YOUR GOAL:
Working from the line that contains "What is at row 1, column 2?" down to the last line below, repeat each line exactly.

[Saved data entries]
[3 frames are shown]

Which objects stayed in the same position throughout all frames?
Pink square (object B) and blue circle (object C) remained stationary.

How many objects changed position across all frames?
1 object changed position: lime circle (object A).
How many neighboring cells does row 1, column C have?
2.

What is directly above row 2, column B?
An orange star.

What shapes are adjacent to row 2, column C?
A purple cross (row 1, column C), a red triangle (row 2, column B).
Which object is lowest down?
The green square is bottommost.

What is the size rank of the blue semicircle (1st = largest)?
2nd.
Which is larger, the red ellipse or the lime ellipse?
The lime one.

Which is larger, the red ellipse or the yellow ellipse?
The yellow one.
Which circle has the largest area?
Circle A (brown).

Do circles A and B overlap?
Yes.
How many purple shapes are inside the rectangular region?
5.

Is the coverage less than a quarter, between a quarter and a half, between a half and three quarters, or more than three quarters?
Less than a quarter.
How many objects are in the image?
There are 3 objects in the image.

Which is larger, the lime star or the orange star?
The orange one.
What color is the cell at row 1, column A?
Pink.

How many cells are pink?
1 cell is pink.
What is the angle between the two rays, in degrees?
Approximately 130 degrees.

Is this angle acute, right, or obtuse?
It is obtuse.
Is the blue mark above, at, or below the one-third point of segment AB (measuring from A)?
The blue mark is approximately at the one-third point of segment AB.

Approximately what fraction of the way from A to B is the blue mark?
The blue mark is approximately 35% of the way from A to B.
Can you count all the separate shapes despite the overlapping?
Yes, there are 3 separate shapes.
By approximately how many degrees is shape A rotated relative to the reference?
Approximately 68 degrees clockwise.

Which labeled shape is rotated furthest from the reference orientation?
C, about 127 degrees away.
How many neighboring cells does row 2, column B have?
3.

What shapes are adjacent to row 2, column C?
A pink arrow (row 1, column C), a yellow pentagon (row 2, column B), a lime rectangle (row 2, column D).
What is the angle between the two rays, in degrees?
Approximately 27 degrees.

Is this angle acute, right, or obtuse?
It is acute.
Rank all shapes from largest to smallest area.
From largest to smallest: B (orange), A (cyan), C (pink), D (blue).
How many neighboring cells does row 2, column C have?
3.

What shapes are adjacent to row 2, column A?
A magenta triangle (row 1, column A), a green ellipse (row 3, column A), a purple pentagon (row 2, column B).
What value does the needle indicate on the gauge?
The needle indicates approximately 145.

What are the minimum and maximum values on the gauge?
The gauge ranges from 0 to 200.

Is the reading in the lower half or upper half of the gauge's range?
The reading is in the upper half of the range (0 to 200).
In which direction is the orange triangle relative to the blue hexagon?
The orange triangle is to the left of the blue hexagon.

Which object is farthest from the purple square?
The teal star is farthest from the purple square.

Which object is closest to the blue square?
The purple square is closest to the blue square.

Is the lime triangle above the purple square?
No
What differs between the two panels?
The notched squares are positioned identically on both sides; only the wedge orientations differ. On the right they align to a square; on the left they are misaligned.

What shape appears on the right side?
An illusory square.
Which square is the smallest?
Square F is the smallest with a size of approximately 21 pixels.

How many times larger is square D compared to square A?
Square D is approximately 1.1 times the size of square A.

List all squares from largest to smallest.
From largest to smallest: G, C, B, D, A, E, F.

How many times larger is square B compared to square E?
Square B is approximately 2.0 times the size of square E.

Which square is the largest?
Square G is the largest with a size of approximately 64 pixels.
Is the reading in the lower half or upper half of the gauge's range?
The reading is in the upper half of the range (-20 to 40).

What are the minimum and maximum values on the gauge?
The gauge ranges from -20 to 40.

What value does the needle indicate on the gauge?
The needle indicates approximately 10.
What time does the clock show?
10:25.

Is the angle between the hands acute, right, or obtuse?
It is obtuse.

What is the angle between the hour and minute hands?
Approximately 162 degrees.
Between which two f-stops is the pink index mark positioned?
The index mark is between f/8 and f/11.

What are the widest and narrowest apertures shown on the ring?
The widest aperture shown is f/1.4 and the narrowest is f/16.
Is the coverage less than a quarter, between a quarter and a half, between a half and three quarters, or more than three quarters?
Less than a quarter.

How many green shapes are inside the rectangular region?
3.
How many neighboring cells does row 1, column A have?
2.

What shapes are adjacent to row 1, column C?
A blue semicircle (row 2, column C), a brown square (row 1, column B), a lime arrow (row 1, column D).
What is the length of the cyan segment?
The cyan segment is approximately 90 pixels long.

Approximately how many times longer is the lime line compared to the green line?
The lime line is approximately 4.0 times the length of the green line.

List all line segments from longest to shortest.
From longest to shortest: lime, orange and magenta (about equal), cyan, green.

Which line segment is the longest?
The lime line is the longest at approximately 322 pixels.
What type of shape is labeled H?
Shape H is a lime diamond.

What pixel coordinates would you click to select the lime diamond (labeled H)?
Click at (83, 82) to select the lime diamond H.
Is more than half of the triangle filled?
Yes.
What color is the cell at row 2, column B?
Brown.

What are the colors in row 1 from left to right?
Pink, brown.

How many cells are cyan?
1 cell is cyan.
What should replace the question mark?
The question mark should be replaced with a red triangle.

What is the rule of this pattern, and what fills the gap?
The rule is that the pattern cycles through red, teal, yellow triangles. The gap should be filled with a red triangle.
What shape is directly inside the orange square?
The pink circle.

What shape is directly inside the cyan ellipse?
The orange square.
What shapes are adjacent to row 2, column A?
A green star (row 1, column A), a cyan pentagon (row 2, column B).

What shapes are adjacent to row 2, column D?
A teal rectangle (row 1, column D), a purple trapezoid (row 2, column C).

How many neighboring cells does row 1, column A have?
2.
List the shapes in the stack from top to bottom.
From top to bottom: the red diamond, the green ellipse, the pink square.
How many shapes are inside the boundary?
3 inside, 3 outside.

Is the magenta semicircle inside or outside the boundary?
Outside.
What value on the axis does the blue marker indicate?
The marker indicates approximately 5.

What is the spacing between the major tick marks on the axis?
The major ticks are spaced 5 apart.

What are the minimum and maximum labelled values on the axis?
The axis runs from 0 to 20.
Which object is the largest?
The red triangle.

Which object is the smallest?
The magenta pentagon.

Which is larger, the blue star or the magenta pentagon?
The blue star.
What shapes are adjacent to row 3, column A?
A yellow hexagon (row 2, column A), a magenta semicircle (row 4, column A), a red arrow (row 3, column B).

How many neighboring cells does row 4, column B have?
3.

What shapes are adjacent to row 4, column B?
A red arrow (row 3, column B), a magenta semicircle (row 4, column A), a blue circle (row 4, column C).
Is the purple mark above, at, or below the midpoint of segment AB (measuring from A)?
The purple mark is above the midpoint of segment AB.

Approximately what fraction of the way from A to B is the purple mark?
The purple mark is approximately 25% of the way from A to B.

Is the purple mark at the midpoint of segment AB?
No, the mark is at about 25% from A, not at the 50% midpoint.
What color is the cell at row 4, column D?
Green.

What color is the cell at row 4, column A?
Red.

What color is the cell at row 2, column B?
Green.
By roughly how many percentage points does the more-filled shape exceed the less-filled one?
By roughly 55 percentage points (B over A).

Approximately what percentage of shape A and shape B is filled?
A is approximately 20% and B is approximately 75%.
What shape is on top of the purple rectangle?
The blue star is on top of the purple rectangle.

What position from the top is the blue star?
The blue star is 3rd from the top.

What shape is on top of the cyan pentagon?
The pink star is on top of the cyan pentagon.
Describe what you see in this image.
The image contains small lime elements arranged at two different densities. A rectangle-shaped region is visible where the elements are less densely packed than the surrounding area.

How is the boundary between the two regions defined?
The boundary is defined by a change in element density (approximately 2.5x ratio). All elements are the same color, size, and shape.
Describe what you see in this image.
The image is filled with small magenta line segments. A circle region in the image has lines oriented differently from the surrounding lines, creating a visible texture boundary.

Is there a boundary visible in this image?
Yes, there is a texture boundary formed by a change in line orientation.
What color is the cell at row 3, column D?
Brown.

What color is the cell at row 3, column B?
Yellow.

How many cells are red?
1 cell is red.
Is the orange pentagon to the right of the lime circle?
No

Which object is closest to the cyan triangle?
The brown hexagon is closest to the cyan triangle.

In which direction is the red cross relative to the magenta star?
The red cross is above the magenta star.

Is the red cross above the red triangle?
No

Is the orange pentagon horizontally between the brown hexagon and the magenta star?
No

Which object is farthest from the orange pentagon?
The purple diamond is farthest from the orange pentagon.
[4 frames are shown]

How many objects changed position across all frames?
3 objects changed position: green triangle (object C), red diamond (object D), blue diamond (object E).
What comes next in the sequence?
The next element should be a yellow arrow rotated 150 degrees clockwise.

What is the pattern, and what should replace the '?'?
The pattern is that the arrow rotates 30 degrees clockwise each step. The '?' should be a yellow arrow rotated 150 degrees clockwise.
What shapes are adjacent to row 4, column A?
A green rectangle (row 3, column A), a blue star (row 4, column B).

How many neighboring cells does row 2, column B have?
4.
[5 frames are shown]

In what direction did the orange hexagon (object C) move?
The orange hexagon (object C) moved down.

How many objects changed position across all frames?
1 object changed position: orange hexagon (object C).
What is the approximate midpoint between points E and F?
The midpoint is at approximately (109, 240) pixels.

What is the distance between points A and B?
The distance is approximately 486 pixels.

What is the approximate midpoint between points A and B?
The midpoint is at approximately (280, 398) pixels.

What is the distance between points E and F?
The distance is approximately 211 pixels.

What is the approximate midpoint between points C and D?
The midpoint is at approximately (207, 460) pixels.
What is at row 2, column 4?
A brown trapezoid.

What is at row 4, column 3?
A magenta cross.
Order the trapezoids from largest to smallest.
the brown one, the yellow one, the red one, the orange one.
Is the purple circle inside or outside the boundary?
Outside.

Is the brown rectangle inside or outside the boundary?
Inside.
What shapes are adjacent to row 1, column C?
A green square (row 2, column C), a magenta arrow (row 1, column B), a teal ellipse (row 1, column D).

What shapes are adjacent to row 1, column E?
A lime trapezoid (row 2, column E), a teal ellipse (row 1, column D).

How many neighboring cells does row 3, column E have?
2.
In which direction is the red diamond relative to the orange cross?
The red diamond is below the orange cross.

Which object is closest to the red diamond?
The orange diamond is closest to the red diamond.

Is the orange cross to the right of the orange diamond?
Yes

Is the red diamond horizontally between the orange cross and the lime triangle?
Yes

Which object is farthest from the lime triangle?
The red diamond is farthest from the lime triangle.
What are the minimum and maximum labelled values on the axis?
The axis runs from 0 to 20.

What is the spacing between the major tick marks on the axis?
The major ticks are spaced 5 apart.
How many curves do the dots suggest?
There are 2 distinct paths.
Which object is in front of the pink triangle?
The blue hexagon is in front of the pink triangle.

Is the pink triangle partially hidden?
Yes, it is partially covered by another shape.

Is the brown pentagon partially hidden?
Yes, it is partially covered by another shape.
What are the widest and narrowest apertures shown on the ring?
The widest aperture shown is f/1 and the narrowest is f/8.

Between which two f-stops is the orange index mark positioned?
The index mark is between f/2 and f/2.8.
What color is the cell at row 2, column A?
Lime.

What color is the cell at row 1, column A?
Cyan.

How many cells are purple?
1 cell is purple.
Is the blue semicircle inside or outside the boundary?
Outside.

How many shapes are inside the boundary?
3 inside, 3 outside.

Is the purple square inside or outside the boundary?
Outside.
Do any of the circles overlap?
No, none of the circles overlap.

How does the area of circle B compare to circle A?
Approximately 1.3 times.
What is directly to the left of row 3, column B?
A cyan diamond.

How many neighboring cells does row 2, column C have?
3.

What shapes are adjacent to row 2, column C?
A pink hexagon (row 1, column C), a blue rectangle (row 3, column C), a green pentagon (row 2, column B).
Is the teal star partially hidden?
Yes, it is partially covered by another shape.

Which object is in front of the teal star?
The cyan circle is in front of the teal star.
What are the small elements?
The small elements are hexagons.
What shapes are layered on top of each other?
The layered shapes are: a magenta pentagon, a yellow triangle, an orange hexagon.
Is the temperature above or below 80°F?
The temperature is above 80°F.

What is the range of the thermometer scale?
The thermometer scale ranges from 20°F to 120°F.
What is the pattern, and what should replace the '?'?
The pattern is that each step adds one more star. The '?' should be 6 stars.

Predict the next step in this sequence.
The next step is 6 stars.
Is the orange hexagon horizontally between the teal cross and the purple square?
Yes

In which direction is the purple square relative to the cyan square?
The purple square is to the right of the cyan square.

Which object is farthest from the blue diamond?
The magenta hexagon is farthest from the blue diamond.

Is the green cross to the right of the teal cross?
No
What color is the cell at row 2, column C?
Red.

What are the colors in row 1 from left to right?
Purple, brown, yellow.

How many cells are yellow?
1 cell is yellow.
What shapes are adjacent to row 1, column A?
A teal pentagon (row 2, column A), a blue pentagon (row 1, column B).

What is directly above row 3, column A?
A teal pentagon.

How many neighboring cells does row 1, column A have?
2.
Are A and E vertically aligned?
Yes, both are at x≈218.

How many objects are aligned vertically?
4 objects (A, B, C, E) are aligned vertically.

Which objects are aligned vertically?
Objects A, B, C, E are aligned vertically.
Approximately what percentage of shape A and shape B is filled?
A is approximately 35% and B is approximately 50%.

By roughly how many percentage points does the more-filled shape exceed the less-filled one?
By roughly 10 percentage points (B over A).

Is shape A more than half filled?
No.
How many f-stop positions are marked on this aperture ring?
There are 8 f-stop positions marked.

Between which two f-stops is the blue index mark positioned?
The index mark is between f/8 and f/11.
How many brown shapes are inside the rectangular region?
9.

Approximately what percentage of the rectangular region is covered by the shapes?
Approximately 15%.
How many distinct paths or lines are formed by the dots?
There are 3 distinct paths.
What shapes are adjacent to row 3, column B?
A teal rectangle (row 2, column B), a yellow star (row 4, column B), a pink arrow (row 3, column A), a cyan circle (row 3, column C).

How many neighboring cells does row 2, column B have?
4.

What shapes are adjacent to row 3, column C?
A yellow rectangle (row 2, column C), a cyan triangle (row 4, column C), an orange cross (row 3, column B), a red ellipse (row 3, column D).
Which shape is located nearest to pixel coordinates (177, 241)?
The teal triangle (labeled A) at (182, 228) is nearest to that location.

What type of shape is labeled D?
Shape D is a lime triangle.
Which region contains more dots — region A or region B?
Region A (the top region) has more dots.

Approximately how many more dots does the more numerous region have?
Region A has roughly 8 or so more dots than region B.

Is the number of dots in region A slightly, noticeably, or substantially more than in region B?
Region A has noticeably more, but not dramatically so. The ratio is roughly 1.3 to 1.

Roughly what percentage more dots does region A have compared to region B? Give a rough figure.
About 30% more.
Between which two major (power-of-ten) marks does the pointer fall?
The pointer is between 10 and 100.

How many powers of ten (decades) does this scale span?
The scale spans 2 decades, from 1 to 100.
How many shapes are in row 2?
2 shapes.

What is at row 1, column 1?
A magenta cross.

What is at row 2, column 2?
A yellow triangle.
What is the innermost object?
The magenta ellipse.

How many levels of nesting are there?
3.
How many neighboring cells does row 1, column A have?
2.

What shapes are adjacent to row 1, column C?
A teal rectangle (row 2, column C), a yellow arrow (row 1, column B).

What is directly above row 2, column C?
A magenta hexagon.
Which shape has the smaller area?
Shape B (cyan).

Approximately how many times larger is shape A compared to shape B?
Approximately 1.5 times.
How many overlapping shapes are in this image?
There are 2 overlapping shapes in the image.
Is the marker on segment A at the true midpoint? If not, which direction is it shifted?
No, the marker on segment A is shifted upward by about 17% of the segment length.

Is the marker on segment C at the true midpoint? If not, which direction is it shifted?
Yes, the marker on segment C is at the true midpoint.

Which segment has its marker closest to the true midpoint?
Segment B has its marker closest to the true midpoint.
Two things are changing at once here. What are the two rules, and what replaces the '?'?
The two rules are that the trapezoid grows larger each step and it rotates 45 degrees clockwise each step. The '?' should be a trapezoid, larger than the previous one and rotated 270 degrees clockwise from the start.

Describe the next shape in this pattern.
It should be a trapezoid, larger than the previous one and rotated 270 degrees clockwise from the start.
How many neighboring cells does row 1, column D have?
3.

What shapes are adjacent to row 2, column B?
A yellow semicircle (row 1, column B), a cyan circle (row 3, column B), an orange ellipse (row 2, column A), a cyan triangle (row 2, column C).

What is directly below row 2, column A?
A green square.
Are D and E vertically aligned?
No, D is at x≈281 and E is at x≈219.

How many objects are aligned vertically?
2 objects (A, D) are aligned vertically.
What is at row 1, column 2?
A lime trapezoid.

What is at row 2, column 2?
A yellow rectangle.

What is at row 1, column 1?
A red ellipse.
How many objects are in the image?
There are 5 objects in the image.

RESPONSE TO THIS EXERCISE:
What is at row 1, column 2?
A lime trapezoid.

What is at row 2, column 2?
A yellow rectangle.

What is at row 1, column 1?
A red ellipse.
How many objects are in the image?
There are 5 objects in the image.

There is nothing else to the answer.